#### DATASET EXTRACT

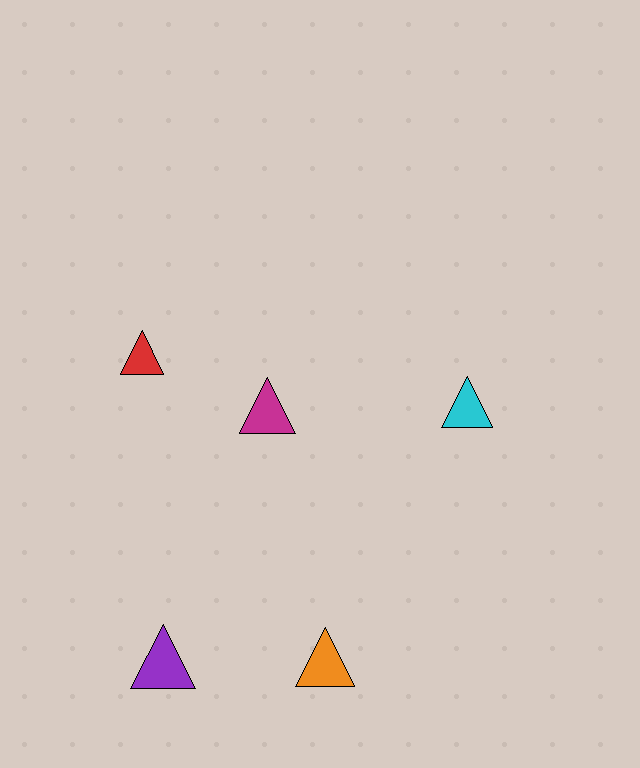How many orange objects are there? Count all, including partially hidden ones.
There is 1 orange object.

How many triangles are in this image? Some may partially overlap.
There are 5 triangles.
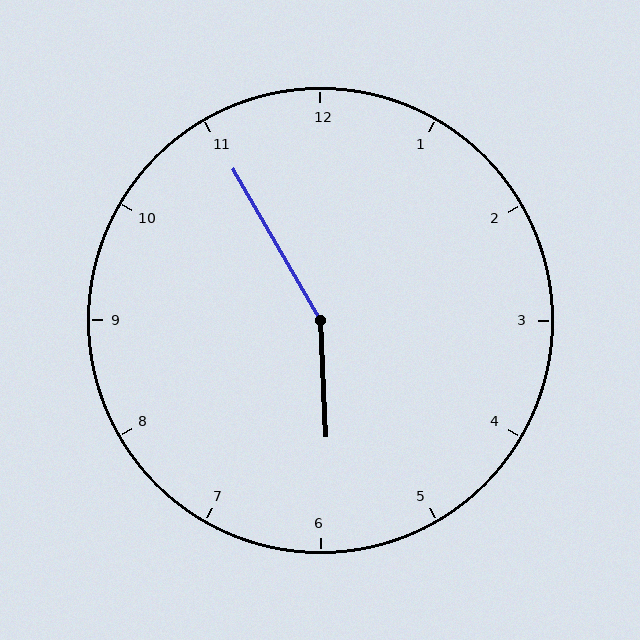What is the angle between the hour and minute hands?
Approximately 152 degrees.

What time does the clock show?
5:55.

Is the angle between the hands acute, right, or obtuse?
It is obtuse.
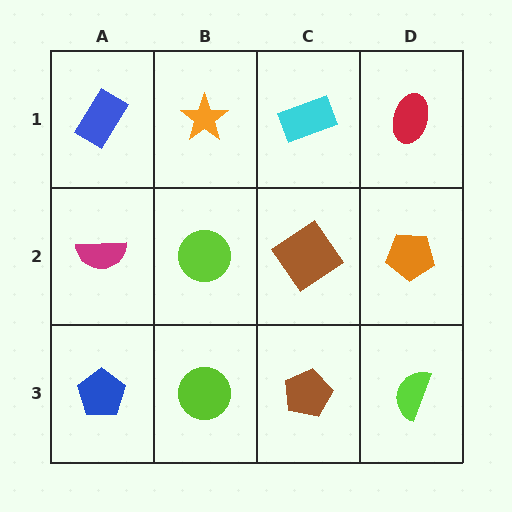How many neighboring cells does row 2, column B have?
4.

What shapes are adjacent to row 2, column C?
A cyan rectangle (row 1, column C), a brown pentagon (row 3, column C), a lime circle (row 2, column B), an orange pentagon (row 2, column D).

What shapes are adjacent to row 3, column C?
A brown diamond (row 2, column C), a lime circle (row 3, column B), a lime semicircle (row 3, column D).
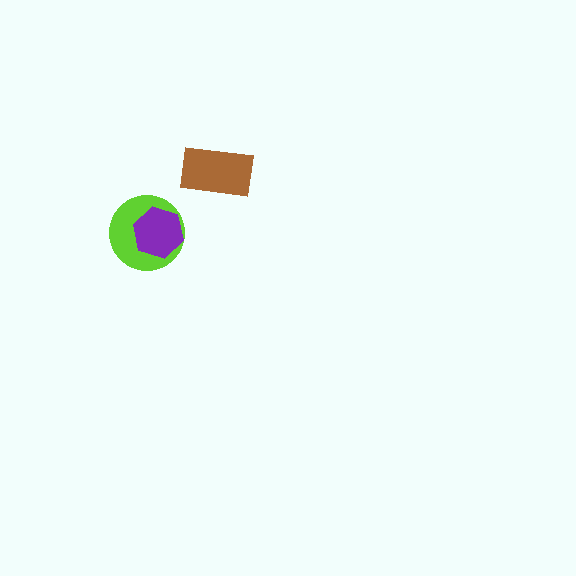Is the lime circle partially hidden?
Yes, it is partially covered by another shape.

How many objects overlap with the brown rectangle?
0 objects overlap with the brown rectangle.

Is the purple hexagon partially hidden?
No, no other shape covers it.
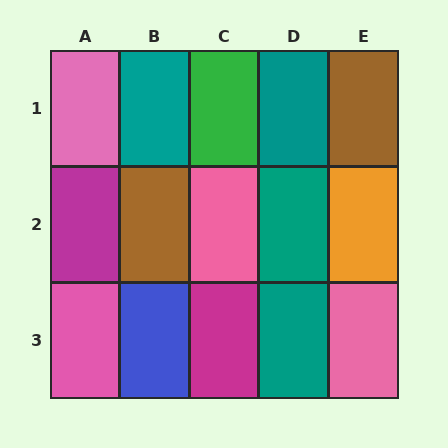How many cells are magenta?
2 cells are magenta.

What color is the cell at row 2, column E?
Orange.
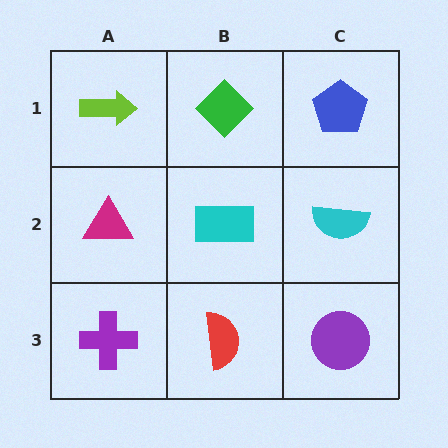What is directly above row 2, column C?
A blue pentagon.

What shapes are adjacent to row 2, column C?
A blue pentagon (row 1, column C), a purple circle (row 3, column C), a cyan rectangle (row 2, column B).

########

WHAT IS EXPECTED: Restate each entry word for word; omit the pictures.

RESPONSE AREA:
How many orange objects are there? Count all, including partially hidden ones.
There is 1 orange object.

How many triangles are in this image? Some may partially overlap.
There are 5 triangles.
What is the angle between the hour and minute hands?
Approximately 152 degrees.

What time does the clock show?
5:55.

Is the angle between the hands acute, right, or obtuse?
It is obtuse.
How many neighboring cells does row 2, column B have?
4.

What shapes are adjacent to row 2, column C?
A cyan rectangle (row 1, column C), a brown pentagon (row 3, column C), a lime circle (row 2, column B), an orange pentagon (row 2, column D).

What shapes are adjacent to row 3, column C?
A brown diamond (row 2, column C), a lime circle (row 3, column B), a lime semicircle (row 3, column D).
Is the lime circle partially hidden?
Yes, it is partially covered by another shape.

How many objects overlap with the brown rectangle?
0 objects overlap with the brown rectangle.

Is the purple hexagon partially hidden?
No, no other shape covers it.
How many cells are magenta?
2 cells are magenta.

What color is the cell at row 2, column E?
Orange.
What is directly above row 2, column C?
A blue pentagon.

What shapes are adjacent to row 2, column C?
A blue pentagon (row 1, column C), a purple circle (row 3, column C), a cyan rectangle (row 2, column B).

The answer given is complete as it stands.